• CHALLENGE:
Output only the lines running from the line bearing "What shape and color is the object in front?" through the line bearing "Part of a lime", character for character.

start RECORDS SHOWN

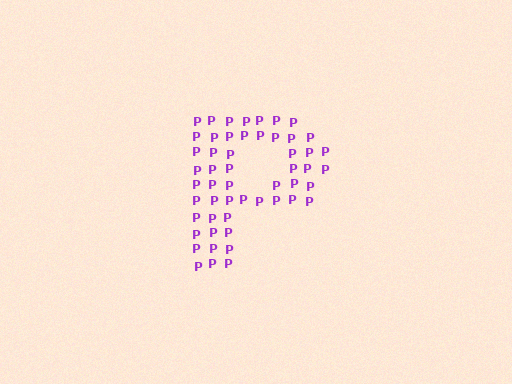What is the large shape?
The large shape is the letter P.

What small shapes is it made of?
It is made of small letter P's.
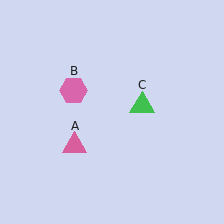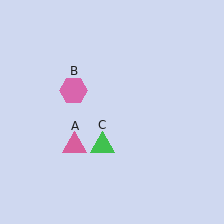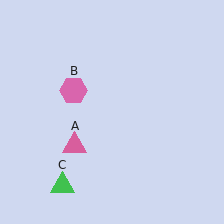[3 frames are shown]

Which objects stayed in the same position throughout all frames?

end RECORDS SHOWN
start RECORDS SHOWN

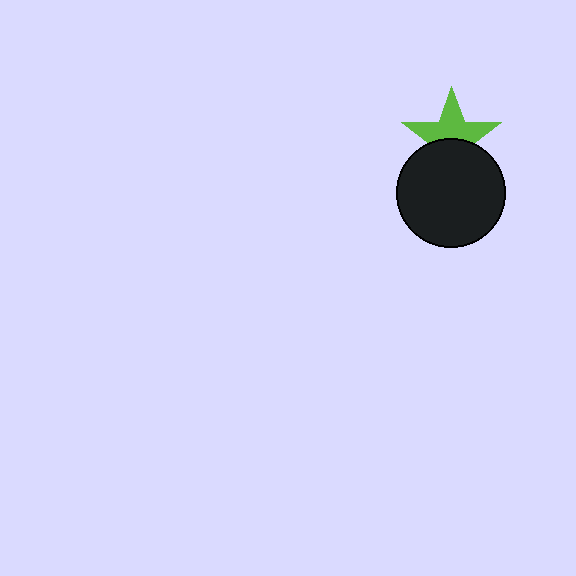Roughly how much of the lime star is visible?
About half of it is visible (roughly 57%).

end RECORDS SHOWN
start RECORDS SHOWN

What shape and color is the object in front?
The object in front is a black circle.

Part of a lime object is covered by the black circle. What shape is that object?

end RECORDS SHOWN

• CORRECT OUTPUT:
What shape and color is the object in front?
The object in front is a black circle.

Part of a lime object is covered by the black circle. What shape is that object?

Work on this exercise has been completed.